→ EXERCISE DIRECTIONS
All of the material below is to be restated word for word, apart from the pictures.

[Questions about figures and their features]
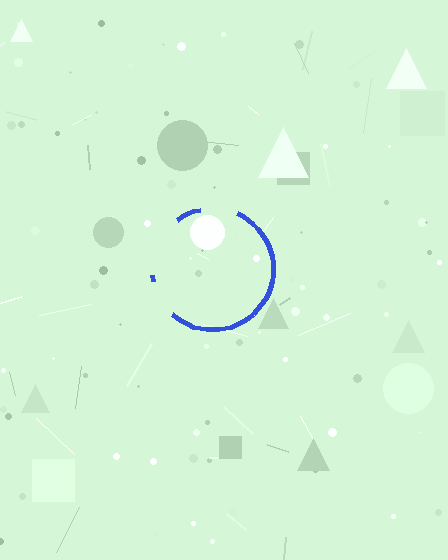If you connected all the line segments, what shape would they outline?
They would outline a circle.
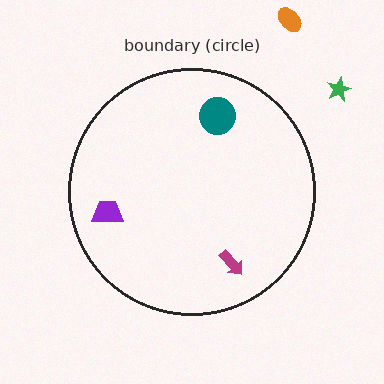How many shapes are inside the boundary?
3 inside, 2 outside.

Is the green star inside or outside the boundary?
Outside.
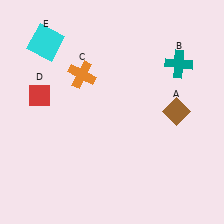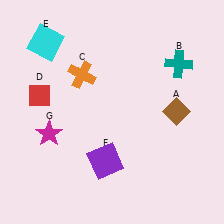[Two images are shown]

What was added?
A purple square (F), a magenta star (G) were added in Image 2.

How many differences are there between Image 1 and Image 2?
There are 2 differences between the two images.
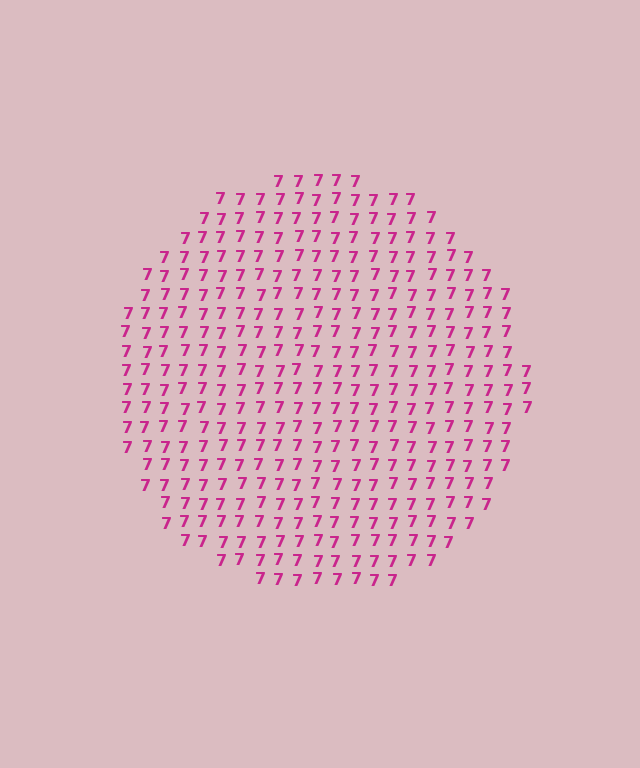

→ SOLUTION FOR THIS PROBLEM
If you connected all the line segments, what shape would they outline?
They would outline a circle.
How many shapes are inside the boundary?
3 inside, 2 outside.

Is the green star inside or outside the boundary?
Outside.
[Two images are shown]

What was added?
A purple square (F), a magenta star (G) were added in Image 2.

How many differences are there between Image 1 and Image 2?
There are 2 differences between the two images.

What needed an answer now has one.